_RECORDED DATA_.

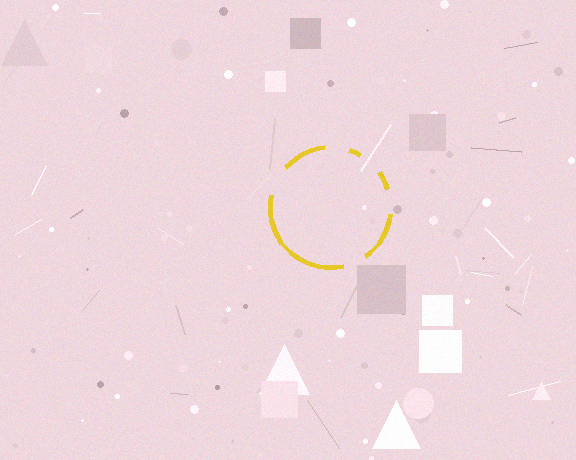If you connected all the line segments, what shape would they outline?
They would outline a circle.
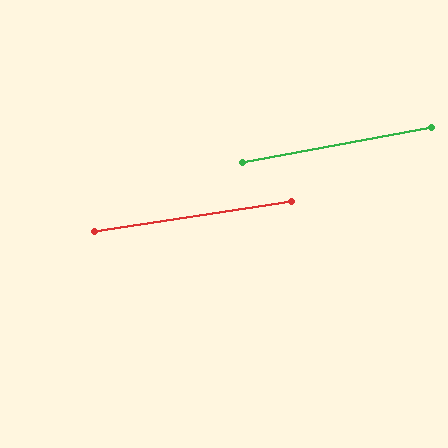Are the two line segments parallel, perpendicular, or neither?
Parallel — their directions differ by only 1.8°.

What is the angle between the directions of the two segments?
Approximately 2 degrees.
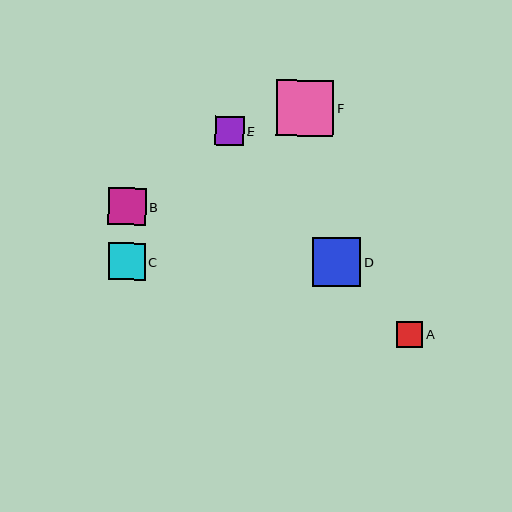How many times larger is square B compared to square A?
Square B is approximately 1.4 times the size of square A.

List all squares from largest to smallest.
From largest to smallest: F, D, B, C, E, A.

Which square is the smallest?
Square A is the smallest with a size of approximately 26 pixels.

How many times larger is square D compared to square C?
Square D is approximately 1.3 times the size of square C.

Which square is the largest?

_WHAT IS ASKED_.
Please extract exactly, and only, the lines from the line containing "List all squares from largest to smallest." through the last line of the records.

_REPLY_.
List all squares from largest to smallest.
From largest to smallest: F, D, B, C, E, A.

Which square is the smallest?
Square A is the smallest with a size of approximately 26 pixels.

How many times larger is square D compared to square C?
Square D is approximately 1.3 times the size of square C.

Which square is the largest?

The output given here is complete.